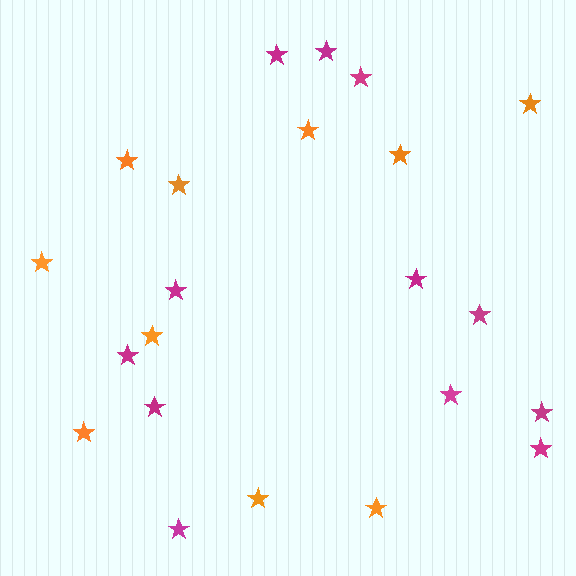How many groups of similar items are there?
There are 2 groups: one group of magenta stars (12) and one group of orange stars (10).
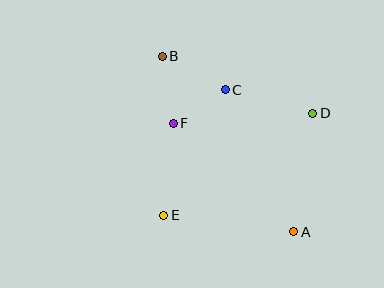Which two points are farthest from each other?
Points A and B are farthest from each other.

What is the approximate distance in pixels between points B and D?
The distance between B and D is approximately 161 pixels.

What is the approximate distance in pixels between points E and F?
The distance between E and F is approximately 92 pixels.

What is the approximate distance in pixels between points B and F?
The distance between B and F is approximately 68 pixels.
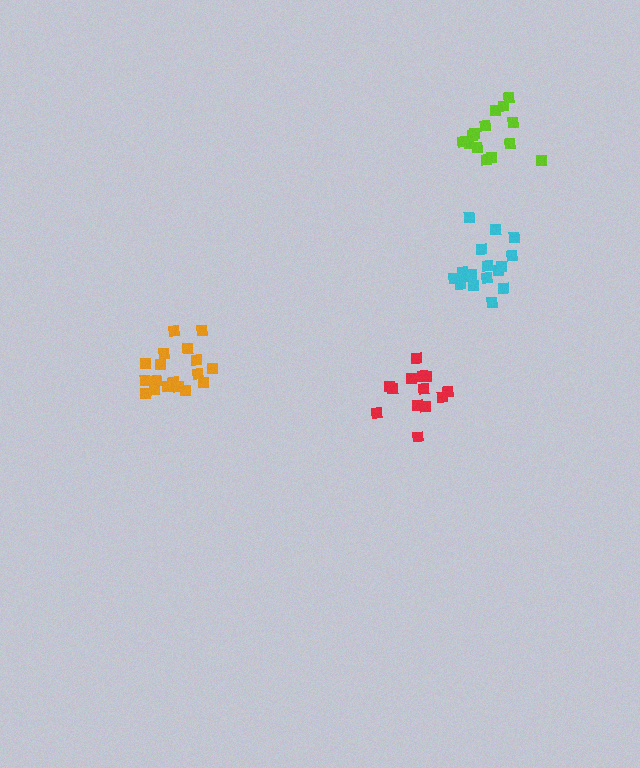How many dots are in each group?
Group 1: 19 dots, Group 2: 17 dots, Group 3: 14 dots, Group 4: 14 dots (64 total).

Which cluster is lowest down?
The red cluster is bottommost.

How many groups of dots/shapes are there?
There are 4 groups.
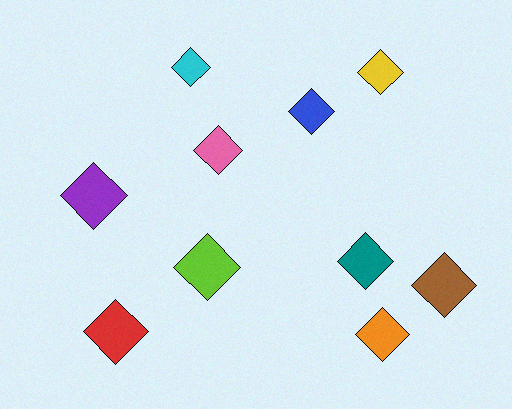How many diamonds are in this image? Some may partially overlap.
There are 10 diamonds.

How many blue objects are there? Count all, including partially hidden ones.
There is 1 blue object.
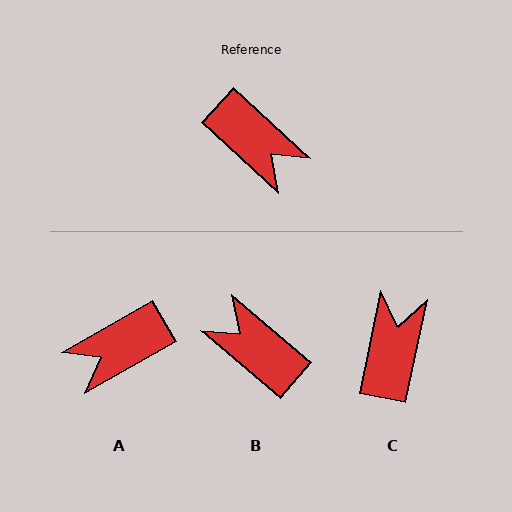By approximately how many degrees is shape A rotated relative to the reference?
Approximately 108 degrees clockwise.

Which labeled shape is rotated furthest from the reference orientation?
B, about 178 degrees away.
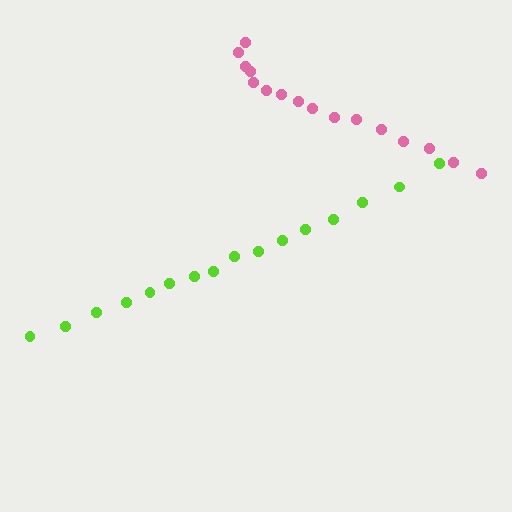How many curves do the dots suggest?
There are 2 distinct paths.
○ ○ ○ ○ ○ ○ ○
**Task directions:** The line that contains "How many blue" opens the part to copy, and the last line of the records closes it; set down those lines exactly, pictures excluded.

**Written answer:**
How many blue objects are there? Count all, including partially hidden ones.
There is 1 blue object.
By approximately how many degrees is shape A rotated relative to the reference?
Approximately 108 degrees clockwise.

Which labeled shape is rotated furthest from the reference orientation?
B, about 178 degrees away.
How many curves do the dots suggest?
There are 2 distinct paths.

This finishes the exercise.